• TASK BRIEF:
Below are records; extract exactly the lines from the one with "Of circles B" through the final line, including both, but drop the pictures.

• EXERCISE INPUT:
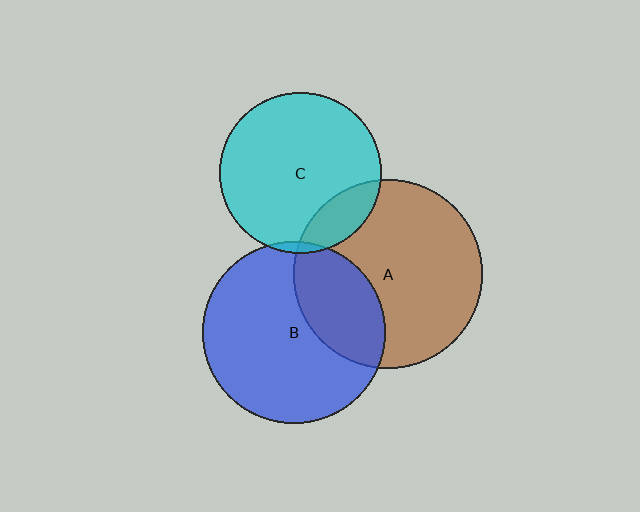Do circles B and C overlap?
Yes.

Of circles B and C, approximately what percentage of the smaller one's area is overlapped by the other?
Approximately 5%.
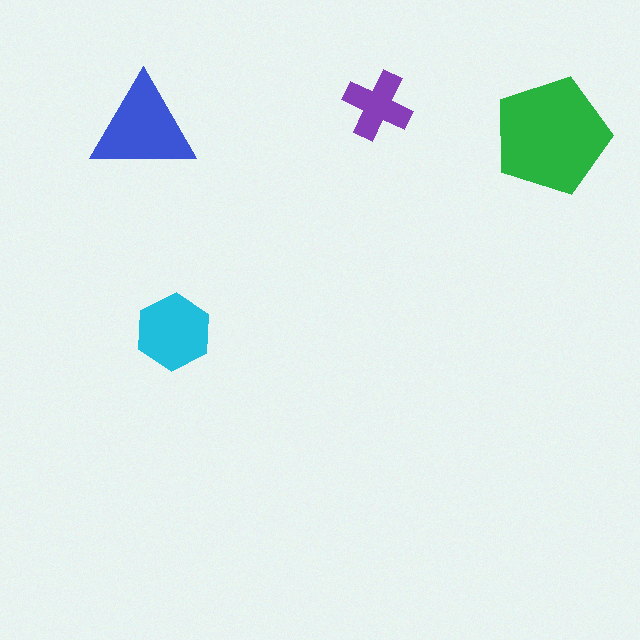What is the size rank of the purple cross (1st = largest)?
4th.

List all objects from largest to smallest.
The green pentagon, the blue triangle, the cyan hexagon, the purple cross.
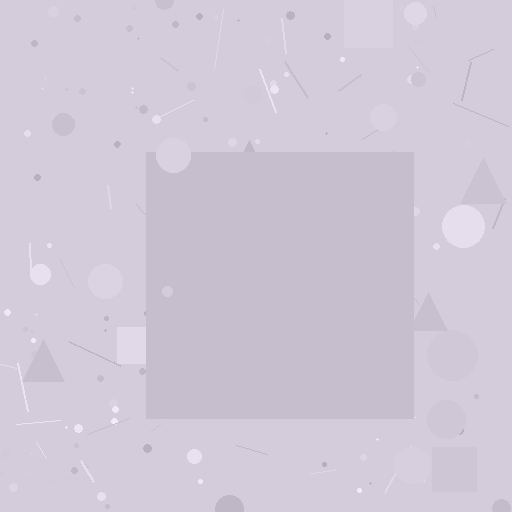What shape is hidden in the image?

• OUTPUT OF THE EXERCISE:
Of circles B and C, approximately what percentage of the smaller one's area is overlapped by the other?
Approximately 5%.
What is the size rank of the purple cross (1st = largest)?
4th.

List all objects from largest to smallest.
The green pentagon, the blue triangle, the cyan hexagon, the purple cross.
What shape is hidden in the image?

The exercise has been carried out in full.